» Problem description
Drop the pictures; give again exactly the lines from the one holding "What is the size" through the end of the data.

» Geometric figure dataset entries
· · · ·

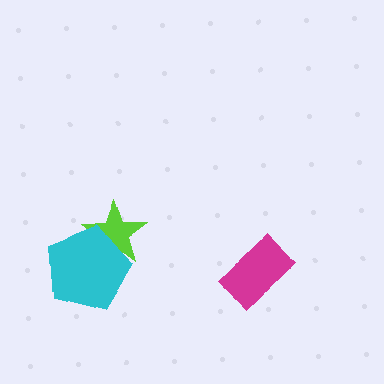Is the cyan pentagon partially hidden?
No, no other shape covers it.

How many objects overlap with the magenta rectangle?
0 objects overlap with the magenta rectangle.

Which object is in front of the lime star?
The cyan pentagon is in front of the lime star.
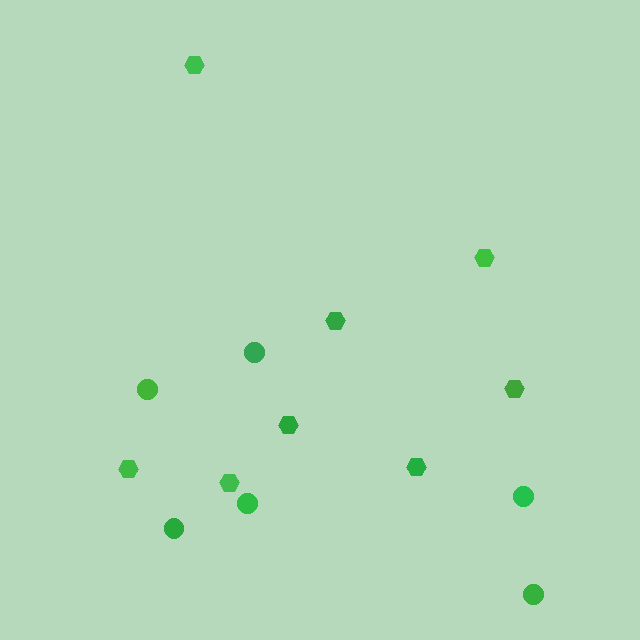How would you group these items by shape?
There are 2 groups: one group of hexagons (8) and one group of circles (6).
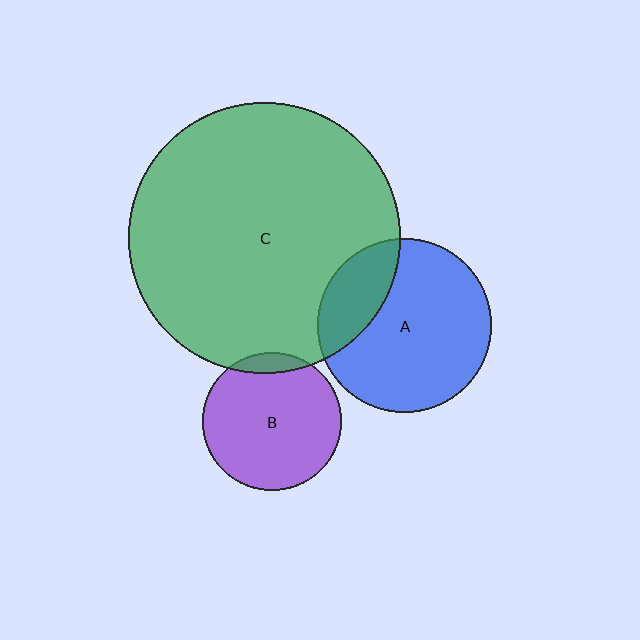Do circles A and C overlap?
Yes.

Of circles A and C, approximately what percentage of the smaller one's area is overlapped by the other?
Approximately 25%.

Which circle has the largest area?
Circle C (green).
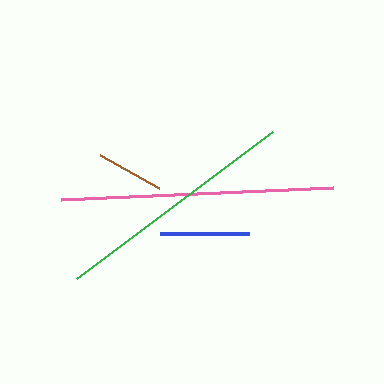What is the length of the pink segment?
The pink segment is approximately 272 pixels long.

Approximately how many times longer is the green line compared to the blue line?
The green line is approximately 2.8 times the length of the blue line.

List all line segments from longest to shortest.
From longest to shortest: pink, green, blue, brown.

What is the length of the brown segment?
The brown segment is approximately 67 pixels long.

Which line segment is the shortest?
The brown line is the shortest at approximately 67 pixels.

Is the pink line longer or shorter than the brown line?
The pink line is longer than the brown line.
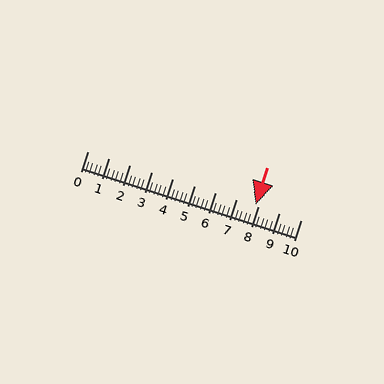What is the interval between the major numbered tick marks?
The major tick marks are spaced 1 units apart.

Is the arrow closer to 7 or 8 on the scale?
The arrow is closer to 8.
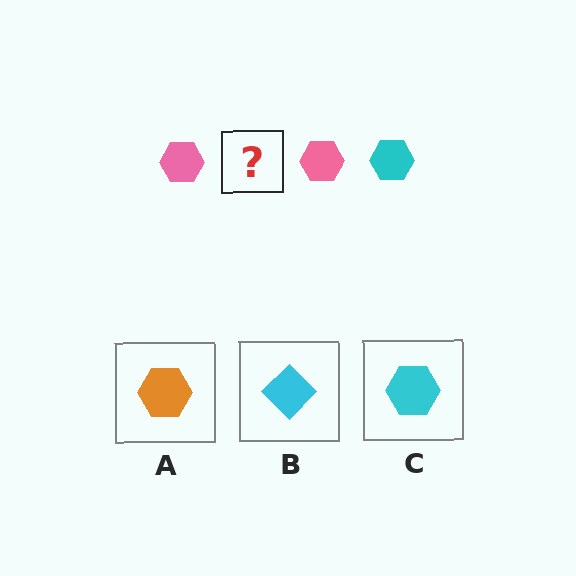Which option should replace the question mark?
Option C.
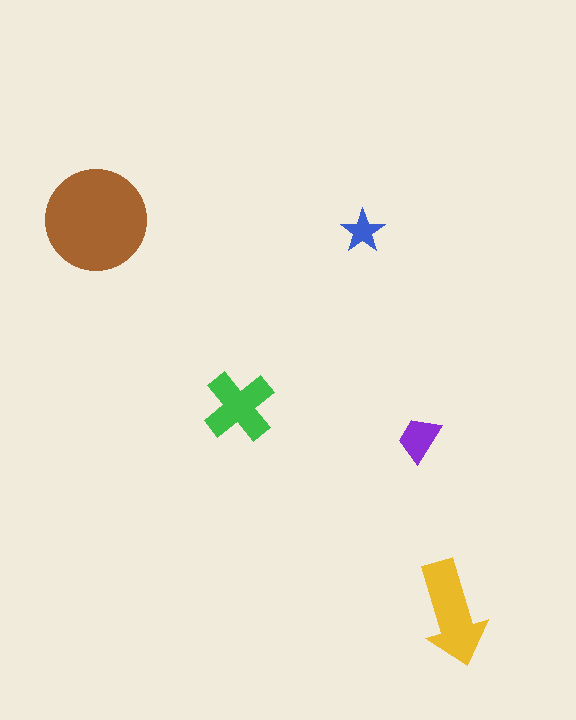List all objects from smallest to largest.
The blue star, the purple trapezoid, the green cross, the yellow arrow, the brown circle.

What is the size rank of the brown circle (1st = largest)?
1st.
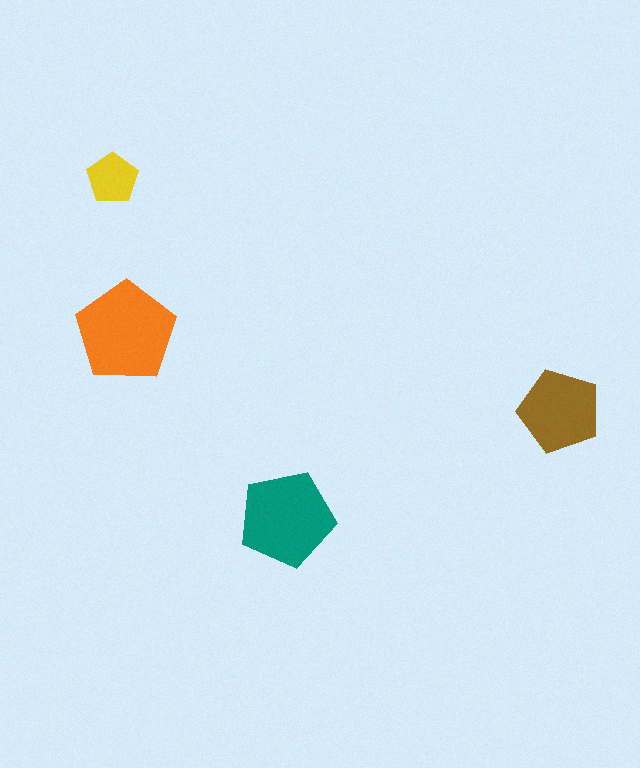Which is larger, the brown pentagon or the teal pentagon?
The teal one.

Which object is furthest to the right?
The brown pentagon is rightmost.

· · · ·

» Result for this task
What is the size rank of the brown circle (1st = largest)?
1st.
Which is larger, the brown pentagon or the teal pentagon?
The teal one.

Which object is furthest to the right?
The brown pentagon is rightmost.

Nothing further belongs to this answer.